╔══
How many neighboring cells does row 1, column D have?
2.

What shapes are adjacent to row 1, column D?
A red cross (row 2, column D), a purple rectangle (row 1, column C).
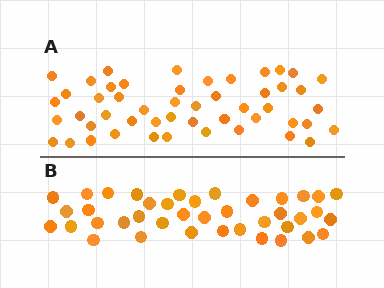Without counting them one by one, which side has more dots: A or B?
Region A (the top region) has more dots.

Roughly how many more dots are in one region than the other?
Region A has roughly 10 or so more dots than region B.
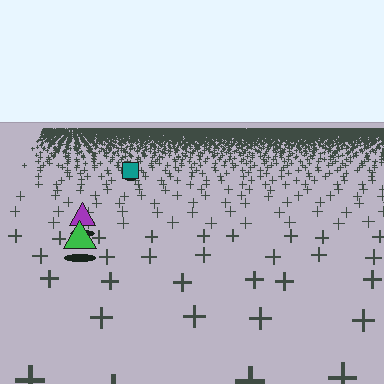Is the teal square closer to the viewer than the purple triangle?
No. The purple triangle is closer — you can tell from the texture gradient: the ground texture is coarser near it.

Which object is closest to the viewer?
The green triangle is closest. The texture marks near it are larger and more spread out.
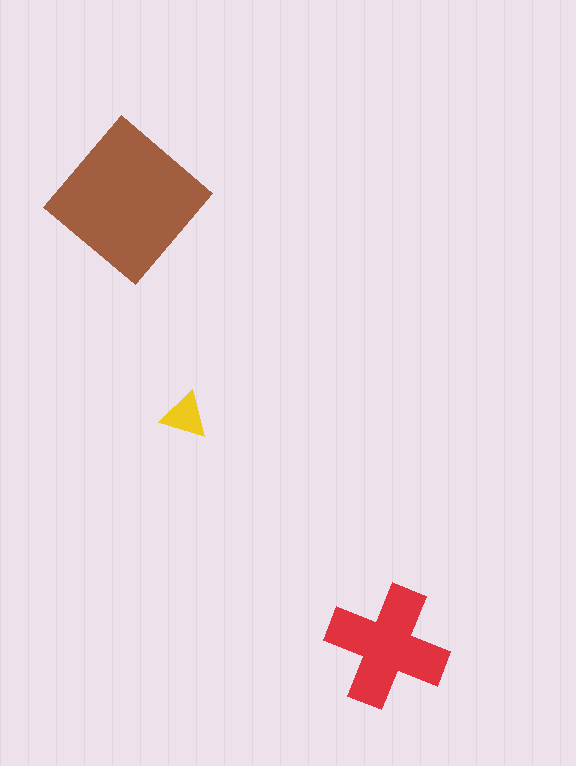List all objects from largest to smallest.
The brown diamond, the red cross, the yellow triangle.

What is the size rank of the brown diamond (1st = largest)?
1st.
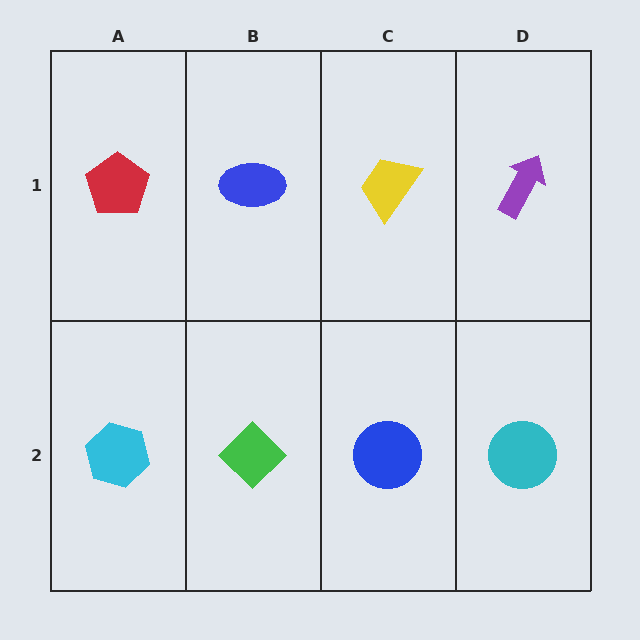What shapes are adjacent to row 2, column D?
A purple arrow (row 1, column D), a blue circle (row 2, column C).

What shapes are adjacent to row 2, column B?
A blue ellipse (row 1, column B), a cyan hexagon (row 2, column A), a blue circle (row 2, column C).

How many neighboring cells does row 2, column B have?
3.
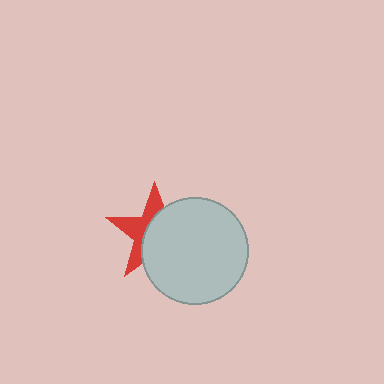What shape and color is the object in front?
The object in front is a light gray circle.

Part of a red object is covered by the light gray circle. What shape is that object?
It is a star.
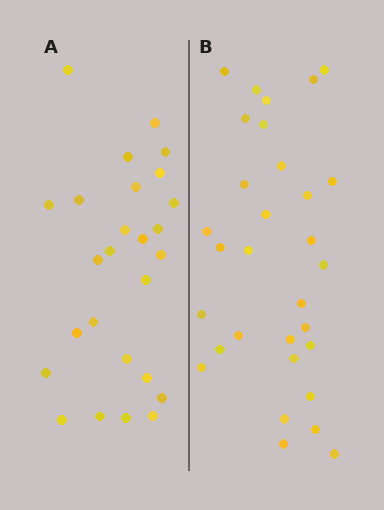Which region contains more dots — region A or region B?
Region B (the right region) has more dots.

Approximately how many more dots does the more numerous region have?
Region B has about 5 more dots than region A.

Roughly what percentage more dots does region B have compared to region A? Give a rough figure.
About 20% more.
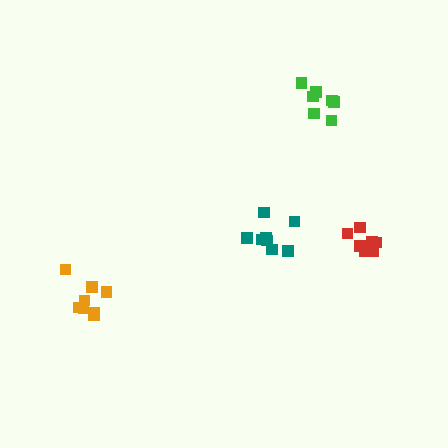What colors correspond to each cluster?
The clusters are colored: red, green, teal, orange.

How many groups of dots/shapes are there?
There are 4 groups.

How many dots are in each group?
Group 1: 7 dots, Group 2: 7 dots, Group 3: 8 dots, Group 4: 8 dots (30 total).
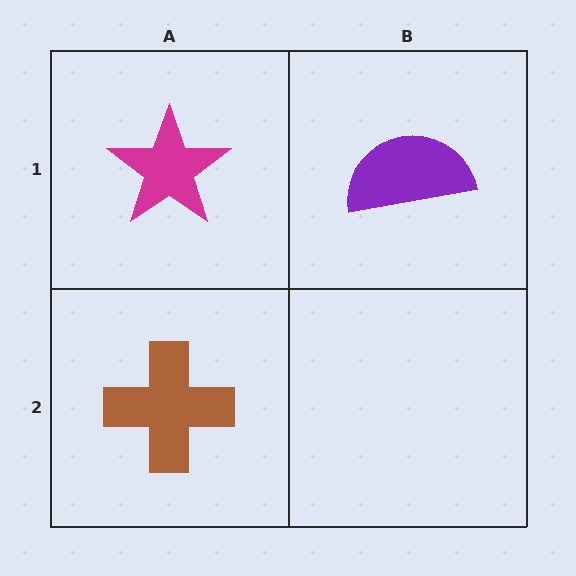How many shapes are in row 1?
2 shapes.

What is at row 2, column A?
A brown cross.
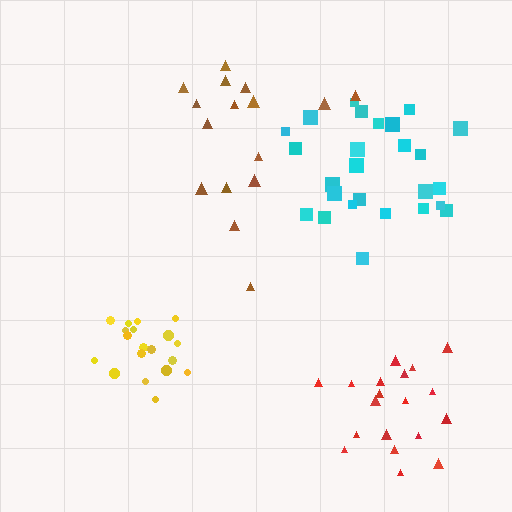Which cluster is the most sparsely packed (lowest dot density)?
Brown.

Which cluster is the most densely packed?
Yellow.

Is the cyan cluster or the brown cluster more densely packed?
Cyan.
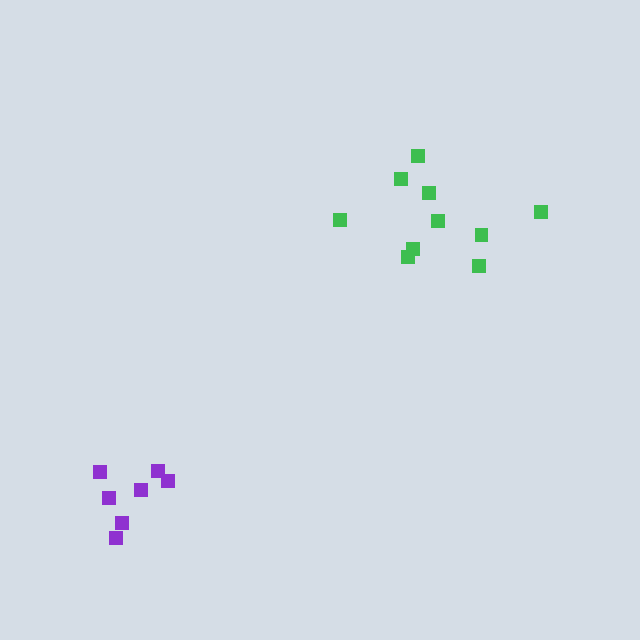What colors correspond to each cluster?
The clusters are colored: purple, green.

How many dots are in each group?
Group 1: 7 dots, Group 2: 10 dots (17 total).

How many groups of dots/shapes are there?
There are 2 groups.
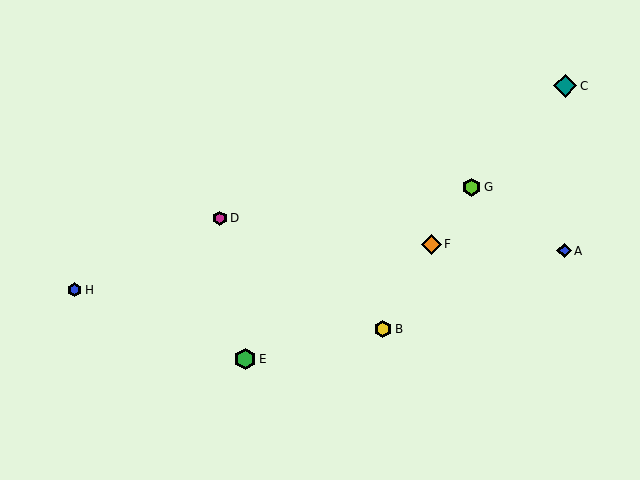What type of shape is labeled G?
Shape G is a lime hexagon.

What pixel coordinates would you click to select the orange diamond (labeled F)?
Click at (431, 244) to select the orange diamond F.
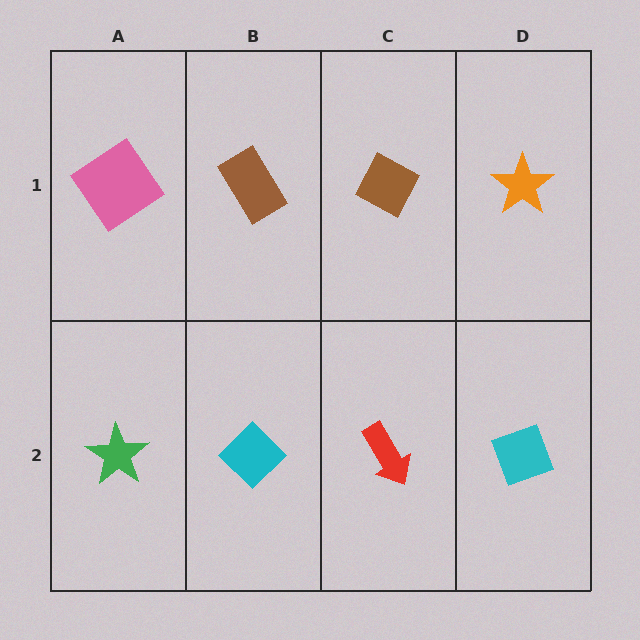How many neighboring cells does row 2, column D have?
2.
╚══
Required action =
Omit the pictures and set down the records exactly.

Exercise answer =
How many neighboring cells does row 1, column D have?
2.

What shapes are adjacent to row 1, column D?
A red cross (row 2, column D), a purple rectangle (row 1, column C).
Without counting them one by one, which side has more dots: A or B?
Region A (the top region) has more dots.

Roughly how many more dots are in one region than the other?
Region A has roughly 10 or so more dots than region B.
Is the teal square closer to the viewer than the purple triangle?
No. The purple triangle is closer — you can tell from the texture gradient: the ground texture is coarser near it.

Which object is closest to the viewer?
The green triangle is closest. The texture marks near it are larger and more spread out.
List all objects from largest to smallest.
The brown diamond, the red cross, the yellow triangle.

What is the size rank of the brown diamond (1st = largest)?
1st.
What shapes are adjacent to row 2, column D?
A purple arrow (row 1, column D), a blue circle (row 2, column C).

What shapes are adjacent to row 2, column B?
A blue ellipse (row 1, column B), a cyan hexagon (row 2, column A), a blue circle (row 2, column C).

How many neighboring cells does row 2, column B have?
3.
What shape and color is the object in front?
The object in front is a light gray circle.

Part of a red object is covered by the light gray circle. What shape is that object?
It is a star.
Which region contains more dots — region A or region B?
Region B (the right region) has more dots.

Approximately how many more dots does the more numerous region have?
Region B has about 5 more dots than region A.

Roughly what percentage more dots does region B have compared to region A? Give a rough figure.
About 20% more.
What colors correspond to each cluster?
The clusters are colored: red, green, teal, orange.

How many groups of dots/shapes are there?
There are 4 groups.

How many dots are in each group?
Group 1: 7 dots, Group 2: 7 dots, Group 3: 8 dots, Group 4: 8 dots (30 total).
How many shapes are in row 1?
2 shapes.

What is at row 2, column A?
A brown cross.
Which cluster is the most sparsely packed (lowest dot density)?
Brown.

Which cluster is the most densely packed?
Yellow.

Is the cyan cluster or the brown cluster more densely packed?
Cyan.
What colors correspond to each cluster?
The clusters are colored: purple, green.

How many dots are in each group?
Group 1: 7 dots, Group 2: 10 dots (17 total).

How many groups of dots/shapes are there?
There are 2 groups.
What type of shape is labeled G?
Shape G is a lime hexagon.

What pixel coordinates would you click to select the orange diamond (labeled F)?
Click at (431, 244) to select the orange diamond F.
How many neighboring cells does row 2, column D have?
2.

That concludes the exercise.